*** RECORD EXTRACTS ***
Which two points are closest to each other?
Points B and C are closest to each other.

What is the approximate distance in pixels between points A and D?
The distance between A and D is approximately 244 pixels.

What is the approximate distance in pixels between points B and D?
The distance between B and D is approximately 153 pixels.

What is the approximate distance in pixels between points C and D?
***
*** RECORD EXTRACTS ***
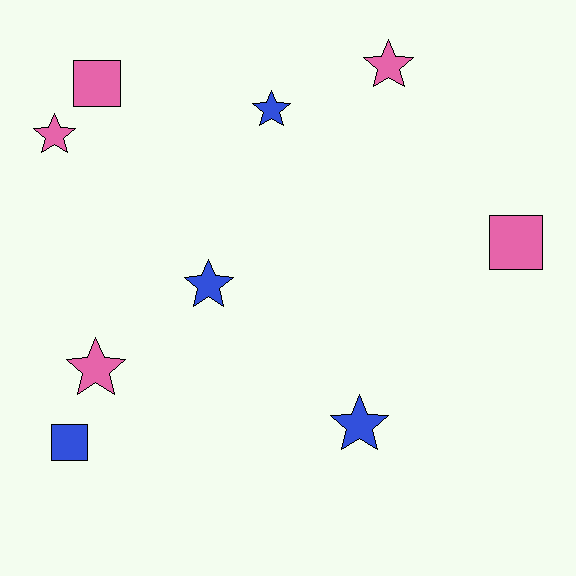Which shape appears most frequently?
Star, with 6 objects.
***
*** RECORD EXTRACTS ***
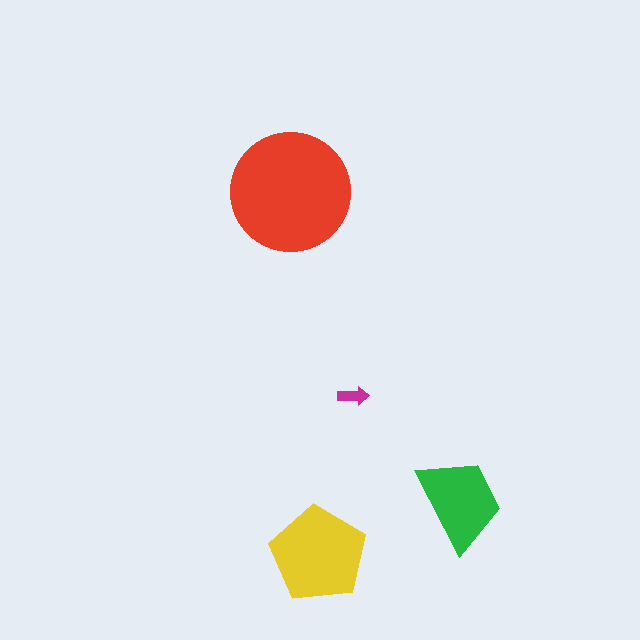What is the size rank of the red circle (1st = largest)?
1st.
***
→ **TASK TO CARRY OUT**: Quote the lines that begin at the line containing "What is the approximate distance in pixels between points A" and end at the line containing "What is the approximate distance in pixels between points C", keeping both of those lines.

→ **OUTPUT OF THE EXERCISE**:
What is the approximate distance in pixels between points A and D?
The distance between A and D is approximately 244 pixels.

What is the approximate distance in pixels between points B and D?
The distance between B and D is approximately 153 pixels.

What is the approximate distance in pixels between points C and D?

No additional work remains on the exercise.